═══ RECORDS SUPPLIED ═══

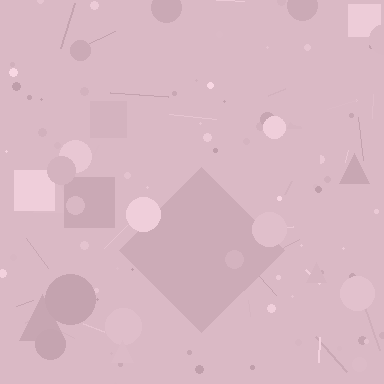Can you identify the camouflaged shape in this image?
The camouflaged shape is a diamond.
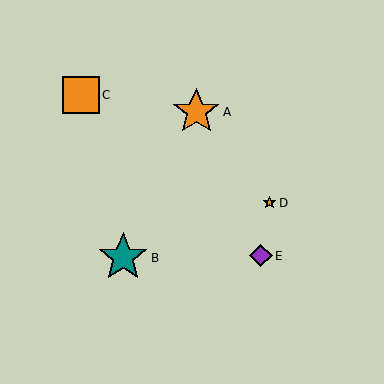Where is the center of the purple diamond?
The center of the purple diamond is at (261, 256).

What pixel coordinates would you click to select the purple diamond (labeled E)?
Click at (261, 256) to select the purple diamond E.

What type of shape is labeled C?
Shape C is an orange square.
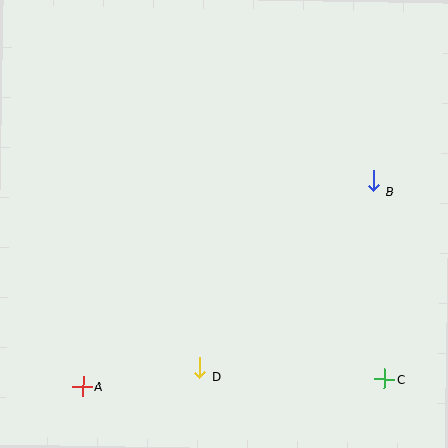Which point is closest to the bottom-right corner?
Point C is closest to the bottom-right corner.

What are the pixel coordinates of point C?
Point C is at (385, 379).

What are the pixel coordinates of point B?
Point B is at (373, 191).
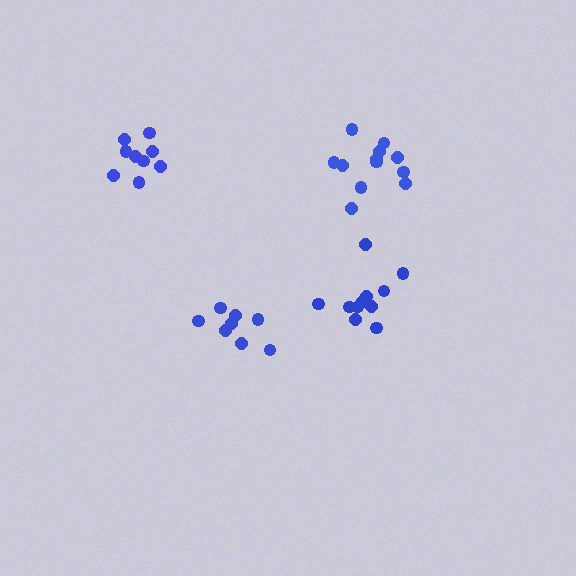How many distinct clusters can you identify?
There are 4 distinct clusters.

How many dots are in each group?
Group 1: 8 dots, Group 2: 12 dots, Group 3: 11 dots, Group 4: 9 dots (40 total).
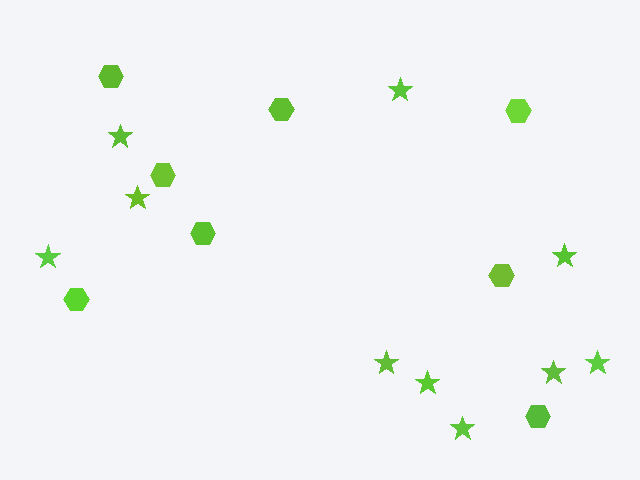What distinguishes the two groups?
There are 2 groups: one group of stars (10) and one group of hexagons (8).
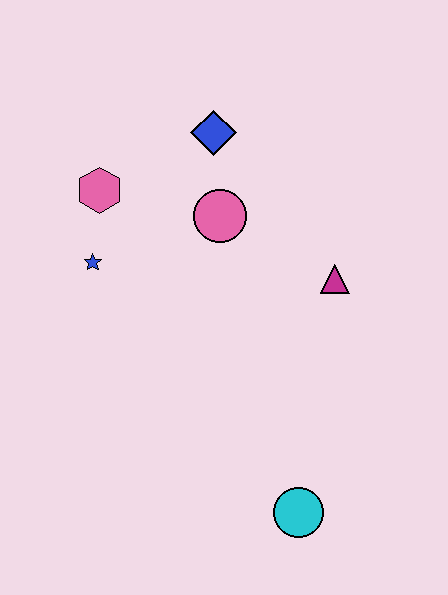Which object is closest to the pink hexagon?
The blue star is closest to the pink hexagon.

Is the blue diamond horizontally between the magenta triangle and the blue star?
Yes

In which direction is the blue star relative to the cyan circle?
The blue star is above the cyan circle.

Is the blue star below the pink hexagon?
Yes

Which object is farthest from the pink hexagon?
The cyan circle is farthest from the pink hexagon.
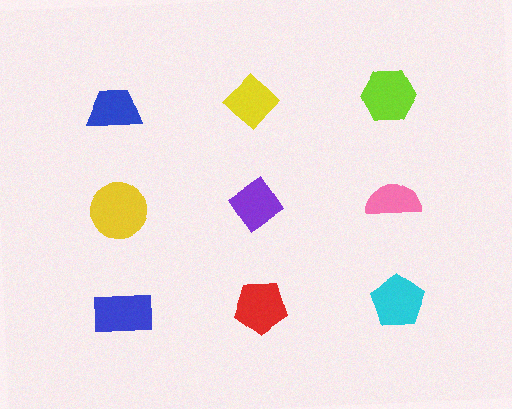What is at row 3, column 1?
A blue rectangle.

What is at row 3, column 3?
A cyan pentagon.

═══

THE EXERCISE. Restate each line of the records exactly; pictures do not belong in the copy.

ANSWER TO THE TASK.
Can you identify the camouflaged shape in this image?
The camouflaged shape is a diamond.
Where is the center of the purple diamond?
The center of the purple diamond is at (261, 256).

What pixel coordinates would you click to select the purple diamond (labeled E)?
Click at (261, 256) to select the purple diamond E.

What type of shape is labeled C?
Shape C is an orange square.
Which point is closest to the bottom-right corner?
Point C is closest to the bottom-right corner.

What are the pixel coordinates of point C?
Point C is at (385, 379).

What are the pixel coordinates of point B?
Point B is at (373, 191).
How many distinct clusters can you identify?
There are 4 distinct clusters.

How many dots are in each group?
Group 1: 8 dots, Group 2: 12 dots, Group 3: 11 dots, Group 4: 9 dots (40 total).
What distinguishes the two groups?
There are 2 groups: one group of stars (10) and one group of hexagons (8).
Which object is closest to the pink hexagon?
The blue star is closest to the pink hexagon.

Is the blue diamond horizontally between the magenta triangle and the blue star?
Yes

In which direction is the blue star relative to the cyan circle?
The blue star is above the cyan circle.

Is the blue star below the pink hexagon?
Yes

Which object is farthest from the pink hexagon?
The cyan circle is farthest from the pink hexagon.
What is at row 3, column 1?
A blue rectangle.

What is at row 3, column 3?
A cyan pentagon.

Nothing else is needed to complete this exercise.